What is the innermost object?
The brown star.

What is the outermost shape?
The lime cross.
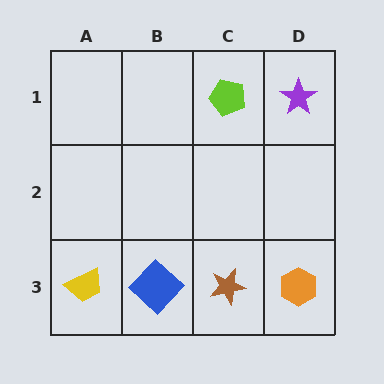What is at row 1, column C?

○ ○ ○ ○

*What this task involves*: Omit the pictures. Transcribe every record exactly.

*Response below*:
What is the innermost object?
The brown star.

What is the outermost shape?
The lime cross.
What is at row 1, column C?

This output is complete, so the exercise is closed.